## START Given records

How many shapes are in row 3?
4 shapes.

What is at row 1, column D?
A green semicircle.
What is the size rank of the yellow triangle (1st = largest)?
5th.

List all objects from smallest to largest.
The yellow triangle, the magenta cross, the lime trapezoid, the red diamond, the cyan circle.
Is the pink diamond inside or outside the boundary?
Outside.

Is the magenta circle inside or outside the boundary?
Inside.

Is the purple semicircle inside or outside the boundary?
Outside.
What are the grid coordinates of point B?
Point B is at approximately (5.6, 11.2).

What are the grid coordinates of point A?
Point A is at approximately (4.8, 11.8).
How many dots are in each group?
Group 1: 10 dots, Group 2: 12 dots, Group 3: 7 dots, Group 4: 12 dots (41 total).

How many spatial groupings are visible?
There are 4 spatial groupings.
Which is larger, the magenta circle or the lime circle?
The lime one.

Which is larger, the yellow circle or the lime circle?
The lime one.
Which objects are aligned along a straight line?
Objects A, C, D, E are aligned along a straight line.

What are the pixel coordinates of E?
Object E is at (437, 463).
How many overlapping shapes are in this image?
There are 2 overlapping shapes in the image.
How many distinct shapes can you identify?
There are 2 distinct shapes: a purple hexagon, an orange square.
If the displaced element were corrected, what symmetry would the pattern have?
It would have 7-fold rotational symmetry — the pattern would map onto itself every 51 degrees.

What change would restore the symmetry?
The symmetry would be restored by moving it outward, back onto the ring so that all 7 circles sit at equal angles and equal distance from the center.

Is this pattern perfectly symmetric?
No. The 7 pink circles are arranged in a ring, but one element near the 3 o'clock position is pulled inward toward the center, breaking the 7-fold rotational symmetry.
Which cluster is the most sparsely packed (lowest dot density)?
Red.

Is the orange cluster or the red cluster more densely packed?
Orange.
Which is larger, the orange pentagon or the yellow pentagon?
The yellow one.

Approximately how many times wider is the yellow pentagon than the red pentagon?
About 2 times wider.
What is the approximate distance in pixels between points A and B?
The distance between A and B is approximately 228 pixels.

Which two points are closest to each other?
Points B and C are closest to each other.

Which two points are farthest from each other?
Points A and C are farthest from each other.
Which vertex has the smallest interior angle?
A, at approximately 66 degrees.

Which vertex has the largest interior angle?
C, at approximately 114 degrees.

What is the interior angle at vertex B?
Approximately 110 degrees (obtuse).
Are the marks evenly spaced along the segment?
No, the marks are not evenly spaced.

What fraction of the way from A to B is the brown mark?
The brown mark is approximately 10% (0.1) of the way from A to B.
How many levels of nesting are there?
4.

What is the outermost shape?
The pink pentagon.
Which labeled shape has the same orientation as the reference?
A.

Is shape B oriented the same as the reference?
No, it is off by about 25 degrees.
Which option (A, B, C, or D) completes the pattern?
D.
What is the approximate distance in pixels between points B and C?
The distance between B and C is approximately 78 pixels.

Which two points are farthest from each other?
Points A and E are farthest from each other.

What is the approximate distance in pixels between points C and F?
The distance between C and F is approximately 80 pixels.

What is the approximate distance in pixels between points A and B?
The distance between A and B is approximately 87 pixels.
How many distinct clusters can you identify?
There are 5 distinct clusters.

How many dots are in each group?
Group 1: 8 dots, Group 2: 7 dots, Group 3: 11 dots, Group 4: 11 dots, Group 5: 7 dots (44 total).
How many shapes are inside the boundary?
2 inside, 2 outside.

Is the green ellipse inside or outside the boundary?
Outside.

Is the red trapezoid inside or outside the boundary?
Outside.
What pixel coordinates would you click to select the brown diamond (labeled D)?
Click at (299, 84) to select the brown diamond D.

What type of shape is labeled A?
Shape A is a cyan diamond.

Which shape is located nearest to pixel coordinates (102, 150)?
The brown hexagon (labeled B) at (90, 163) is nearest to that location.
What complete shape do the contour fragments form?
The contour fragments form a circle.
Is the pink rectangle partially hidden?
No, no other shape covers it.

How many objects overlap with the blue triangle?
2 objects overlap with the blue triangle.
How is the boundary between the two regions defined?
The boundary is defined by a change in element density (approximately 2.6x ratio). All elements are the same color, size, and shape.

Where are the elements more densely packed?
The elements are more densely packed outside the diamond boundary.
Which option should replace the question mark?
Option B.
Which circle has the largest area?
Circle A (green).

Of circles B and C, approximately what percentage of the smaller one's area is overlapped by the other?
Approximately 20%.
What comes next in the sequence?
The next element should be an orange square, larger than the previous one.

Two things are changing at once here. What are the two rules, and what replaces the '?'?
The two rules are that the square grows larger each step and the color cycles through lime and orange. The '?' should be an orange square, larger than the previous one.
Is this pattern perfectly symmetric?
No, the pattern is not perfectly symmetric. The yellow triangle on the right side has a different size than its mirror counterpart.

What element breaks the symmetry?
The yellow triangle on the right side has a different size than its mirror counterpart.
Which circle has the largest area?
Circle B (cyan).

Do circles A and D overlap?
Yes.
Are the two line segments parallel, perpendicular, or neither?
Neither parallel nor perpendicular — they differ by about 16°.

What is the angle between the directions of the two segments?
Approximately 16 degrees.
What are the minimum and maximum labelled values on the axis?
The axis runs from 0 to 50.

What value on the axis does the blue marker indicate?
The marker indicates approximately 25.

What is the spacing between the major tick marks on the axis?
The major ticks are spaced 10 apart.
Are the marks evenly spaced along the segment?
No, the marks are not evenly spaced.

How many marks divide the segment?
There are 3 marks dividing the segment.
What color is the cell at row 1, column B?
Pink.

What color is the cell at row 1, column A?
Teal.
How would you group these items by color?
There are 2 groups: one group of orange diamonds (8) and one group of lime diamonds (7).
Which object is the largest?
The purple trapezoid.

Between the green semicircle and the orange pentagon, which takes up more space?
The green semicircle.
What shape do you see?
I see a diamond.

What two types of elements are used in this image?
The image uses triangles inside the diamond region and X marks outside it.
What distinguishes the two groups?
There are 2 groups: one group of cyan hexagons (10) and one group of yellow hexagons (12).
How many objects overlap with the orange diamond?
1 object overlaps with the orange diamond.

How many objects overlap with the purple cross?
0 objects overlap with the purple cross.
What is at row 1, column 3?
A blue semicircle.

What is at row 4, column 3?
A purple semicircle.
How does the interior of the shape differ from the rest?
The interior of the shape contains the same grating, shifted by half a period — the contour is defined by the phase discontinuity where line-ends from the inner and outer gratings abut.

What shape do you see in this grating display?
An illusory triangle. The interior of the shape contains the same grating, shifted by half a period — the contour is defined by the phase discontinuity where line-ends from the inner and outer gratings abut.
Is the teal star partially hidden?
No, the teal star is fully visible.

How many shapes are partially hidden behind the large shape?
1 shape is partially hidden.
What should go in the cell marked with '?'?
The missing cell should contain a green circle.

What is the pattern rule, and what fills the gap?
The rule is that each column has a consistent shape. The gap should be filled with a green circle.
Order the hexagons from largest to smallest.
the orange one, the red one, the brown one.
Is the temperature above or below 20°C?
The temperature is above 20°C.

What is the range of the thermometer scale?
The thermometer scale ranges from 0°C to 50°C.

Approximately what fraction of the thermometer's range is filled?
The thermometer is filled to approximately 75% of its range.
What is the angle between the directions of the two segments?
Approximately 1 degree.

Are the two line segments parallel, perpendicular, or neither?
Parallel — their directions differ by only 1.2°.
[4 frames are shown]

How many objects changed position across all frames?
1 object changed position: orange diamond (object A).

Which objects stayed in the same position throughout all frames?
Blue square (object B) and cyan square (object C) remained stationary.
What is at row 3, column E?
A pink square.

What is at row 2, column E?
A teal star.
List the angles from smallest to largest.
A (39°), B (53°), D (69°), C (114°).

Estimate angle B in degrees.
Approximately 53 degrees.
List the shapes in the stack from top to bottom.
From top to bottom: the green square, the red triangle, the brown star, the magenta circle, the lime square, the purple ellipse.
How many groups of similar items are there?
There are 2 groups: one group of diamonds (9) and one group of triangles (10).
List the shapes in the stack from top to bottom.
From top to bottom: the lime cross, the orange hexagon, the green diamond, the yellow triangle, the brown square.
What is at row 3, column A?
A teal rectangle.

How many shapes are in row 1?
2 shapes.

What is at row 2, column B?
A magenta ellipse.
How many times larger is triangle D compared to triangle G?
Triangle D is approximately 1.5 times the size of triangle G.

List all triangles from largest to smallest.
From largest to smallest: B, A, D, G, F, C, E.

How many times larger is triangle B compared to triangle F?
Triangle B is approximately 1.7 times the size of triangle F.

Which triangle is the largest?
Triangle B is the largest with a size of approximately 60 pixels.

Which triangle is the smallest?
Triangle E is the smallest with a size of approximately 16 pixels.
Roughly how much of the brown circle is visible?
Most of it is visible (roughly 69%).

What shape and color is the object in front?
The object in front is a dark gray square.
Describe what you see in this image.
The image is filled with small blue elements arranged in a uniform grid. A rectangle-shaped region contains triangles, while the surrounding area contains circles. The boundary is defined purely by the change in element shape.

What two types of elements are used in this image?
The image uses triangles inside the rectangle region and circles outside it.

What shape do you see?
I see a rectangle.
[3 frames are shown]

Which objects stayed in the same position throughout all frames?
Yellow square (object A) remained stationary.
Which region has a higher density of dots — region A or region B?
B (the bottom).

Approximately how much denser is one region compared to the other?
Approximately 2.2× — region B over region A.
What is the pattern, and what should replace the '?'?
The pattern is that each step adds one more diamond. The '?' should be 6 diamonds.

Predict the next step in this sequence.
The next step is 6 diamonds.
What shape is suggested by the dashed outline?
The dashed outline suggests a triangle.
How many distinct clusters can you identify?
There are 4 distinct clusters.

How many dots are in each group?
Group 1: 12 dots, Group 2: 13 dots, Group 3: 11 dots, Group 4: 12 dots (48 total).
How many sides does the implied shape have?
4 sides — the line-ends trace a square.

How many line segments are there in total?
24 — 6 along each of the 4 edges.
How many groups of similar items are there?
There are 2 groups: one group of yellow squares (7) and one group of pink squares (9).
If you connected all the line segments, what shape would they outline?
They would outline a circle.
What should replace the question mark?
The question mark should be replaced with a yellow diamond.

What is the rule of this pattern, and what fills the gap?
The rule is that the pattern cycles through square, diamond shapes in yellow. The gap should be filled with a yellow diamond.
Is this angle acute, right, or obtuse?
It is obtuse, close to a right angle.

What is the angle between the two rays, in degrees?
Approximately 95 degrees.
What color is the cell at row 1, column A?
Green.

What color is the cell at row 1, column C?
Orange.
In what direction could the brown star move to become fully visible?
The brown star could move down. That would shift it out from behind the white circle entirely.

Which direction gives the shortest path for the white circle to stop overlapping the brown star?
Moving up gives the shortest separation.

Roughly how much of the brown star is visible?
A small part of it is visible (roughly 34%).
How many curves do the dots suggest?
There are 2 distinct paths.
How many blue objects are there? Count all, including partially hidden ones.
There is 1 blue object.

## END Given records

Copy every line from the records above that contains the word "shown".

[4 frames are shown]
[3 frames are shown]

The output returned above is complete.